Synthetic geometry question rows
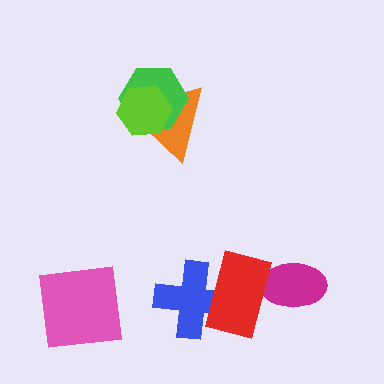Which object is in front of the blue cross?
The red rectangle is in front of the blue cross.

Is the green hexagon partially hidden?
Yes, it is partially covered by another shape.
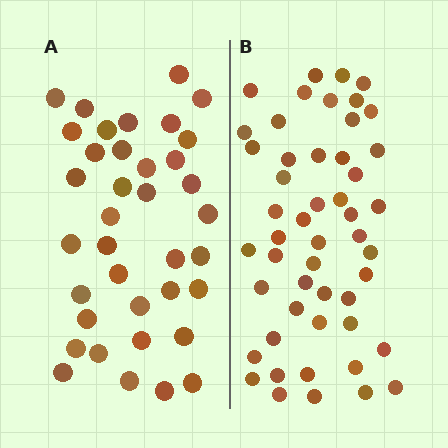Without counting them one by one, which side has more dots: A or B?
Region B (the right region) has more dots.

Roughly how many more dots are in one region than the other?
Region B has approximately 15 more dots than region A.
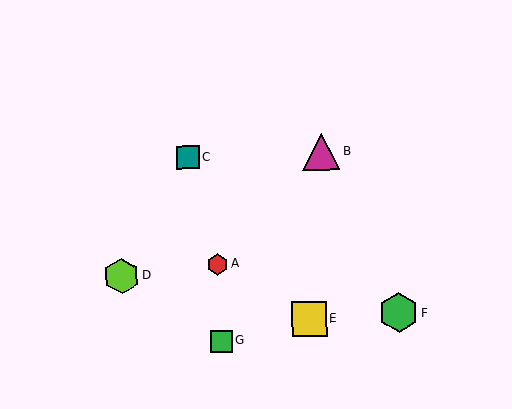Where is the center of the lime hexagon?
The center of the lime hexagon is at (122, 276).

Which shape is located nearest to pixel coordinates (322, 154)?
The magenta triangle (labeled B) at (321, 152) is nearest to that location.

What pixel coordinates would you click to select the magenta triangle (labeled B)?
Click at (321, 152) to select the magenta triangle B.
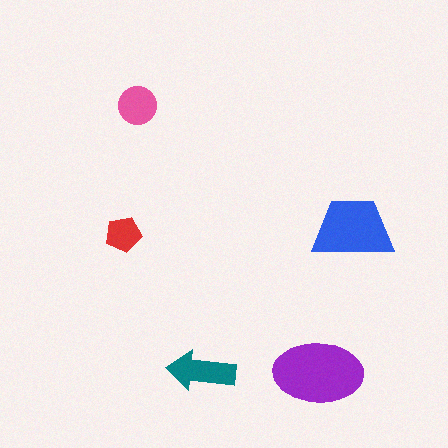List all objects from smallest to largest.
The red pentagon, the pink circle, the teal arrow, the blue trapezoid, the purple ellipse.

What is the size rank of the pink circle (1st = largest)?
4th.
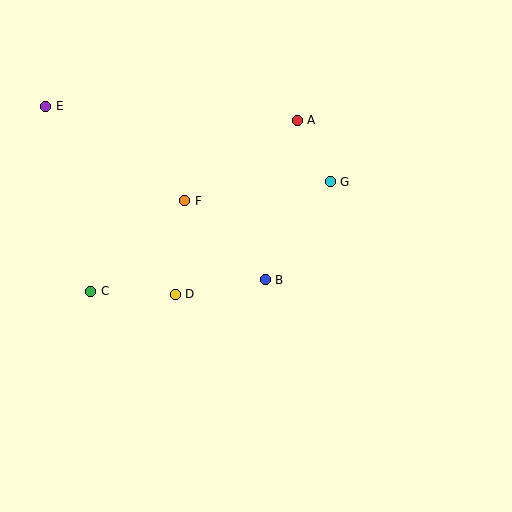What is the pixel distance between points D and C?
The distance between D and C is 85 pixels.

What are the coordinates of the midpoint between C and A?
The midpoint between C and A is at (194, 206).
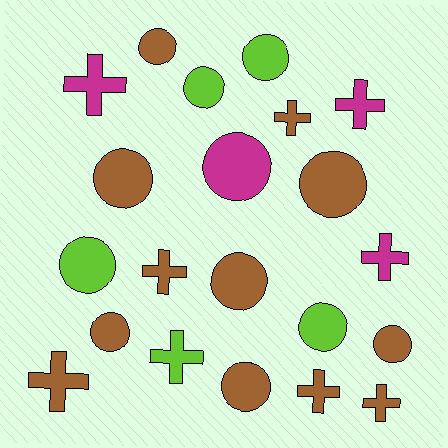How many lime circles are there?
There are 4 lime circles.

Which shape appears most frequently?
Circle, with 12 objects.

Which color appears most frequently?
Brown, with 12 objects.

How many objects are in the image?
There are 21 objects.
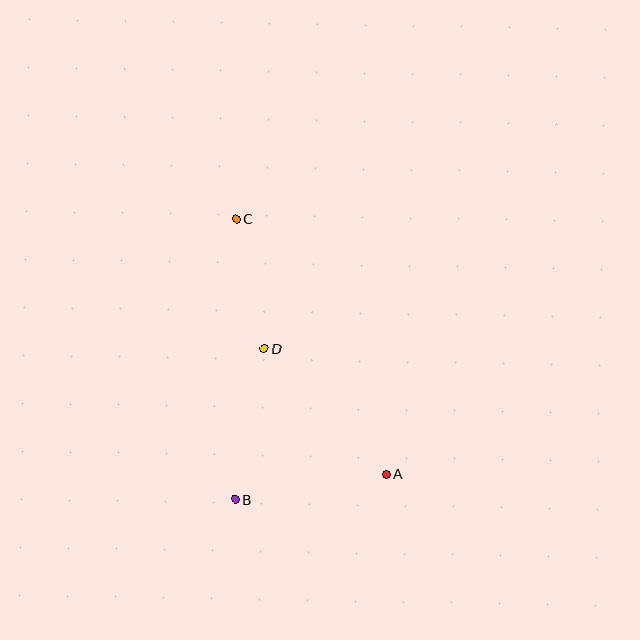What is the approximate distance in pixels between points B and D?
...
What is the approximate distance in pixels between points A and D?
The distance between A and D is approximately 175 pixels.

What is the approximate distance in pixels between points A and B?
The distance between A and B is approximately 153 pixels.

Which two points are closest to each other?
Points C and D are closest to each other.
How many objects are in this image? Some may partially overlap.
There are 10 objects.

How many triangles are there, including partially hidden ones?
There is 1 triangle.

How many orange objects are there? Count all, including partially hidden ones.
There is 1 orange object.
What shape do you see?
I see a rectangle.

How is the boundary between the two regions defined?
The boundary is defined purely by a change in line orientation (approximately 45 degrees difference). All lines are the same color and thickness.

YOUR TASK: Print out, exactly and with nothing added, the lines starting at the line holding "Which object is in front of the blue cross?" and ending at the line holding "What is the approximate distance in pixels between points B", minus any pictures.

RESULT OF THIS EXERCISE:
Which object is in front of the blue cross?
The red rectangle is in front of the blue cross.

Is the green hexagon partially hidden?
Yes, it is partially covered by another shape.
Without counting them one by one, which side has more dots: A or B?
Region B (the right region) has more dots.

Roughly how many more dots are in one region than the other?
Region B has approximately 15 more dots than region A.
Where is the center of the lime hexagon?
The center of the lime hexagon is at (122, 276).

Which shape is located nearest to pixel coordinates (322, 154)?
The magenta triangle (labeled B) at (321, 152) is nearest to that location.

What pixel coordinates would you click to select the magenta triangle (labeled B)?
Click at (321, 152) to select the magenta triangle B.
List all objects from smallest to largest.
The red pentagon, the pink circle, the teal arrow, the blue trapezoid, the purple ellipse.

What is the size rank of the pink circle (1st = largest)?
4th.
What is the pixel distance between points D and C?
The distance between D and C is 85 pixels.

What are the coordinates of the midpoint between C and A?
The midpoint between C and A is at (194, 206).
How many lime circles are there?
There are 4 lime circles.

Which shape appears most frequently?
Circle, with 12 objects.

Which color appears most frequently?
Brown, with 12 objects.

How many objects are in the image?
There are 21 objects.
What is the approximate distance in pixels between points B and D?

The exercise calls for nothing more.